##### RAW DATA

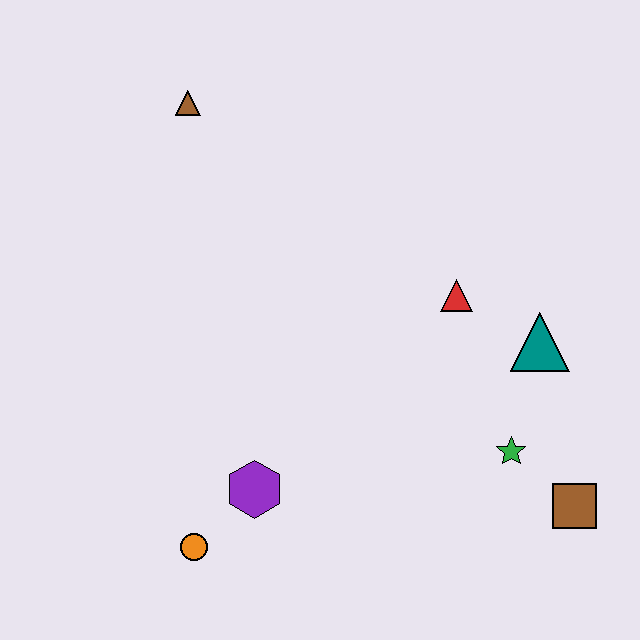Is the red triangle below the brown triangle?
Yes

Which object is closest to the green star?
The brown square is closest to the green star.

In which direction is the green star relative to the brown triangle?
The green star is below the brown triangle.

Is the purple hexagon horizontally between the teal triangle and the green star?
No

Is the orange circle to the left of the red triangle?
Yes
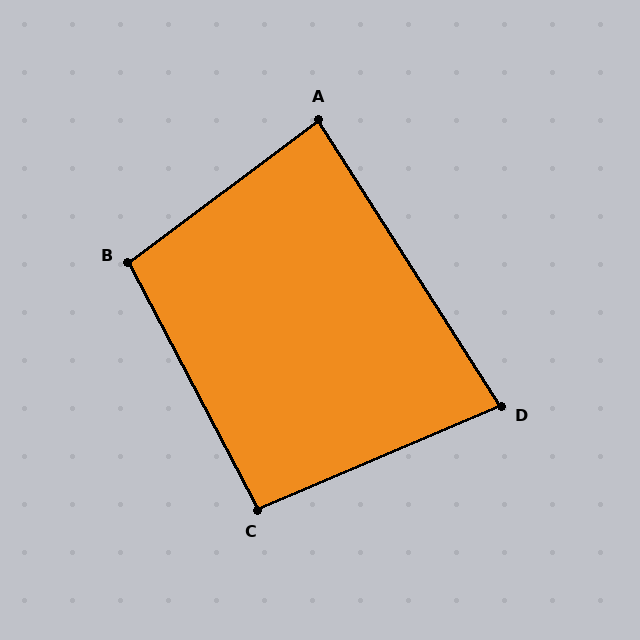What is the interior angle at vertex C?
Approximately 94 degrees (obtuse, close to a right angle).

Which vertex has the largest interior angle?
B, at approximately 99 degrees.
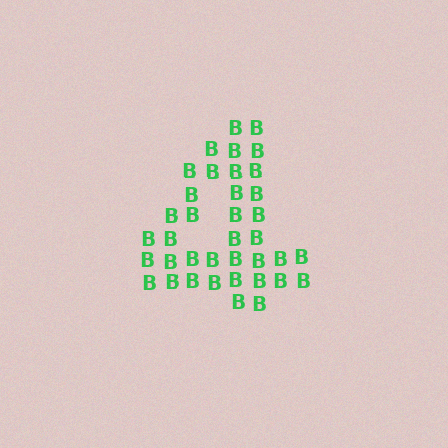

##########

PROBLEM TO WORK ON: Print all the records again exactly; do not include any picture.

RESULT BELOW:
Is the red triangle below the brown triangle?
Yes

Which object is closest to the green star?
The brown square is closest to the green star.

In which direction is the green star relative to the brown triangle?
The green star is below the brown triangle.

Is the purple hexagon horizontally between the teal triangle and the green star?
No

Is the orange circle to the left of the red triangle?
Yes
What is the interior angle at vertex C?
Approximately 94 degrees (obtuse, close to a right angle).

Which vertex has the largest interior angle?
B, at approximately 99 degrees.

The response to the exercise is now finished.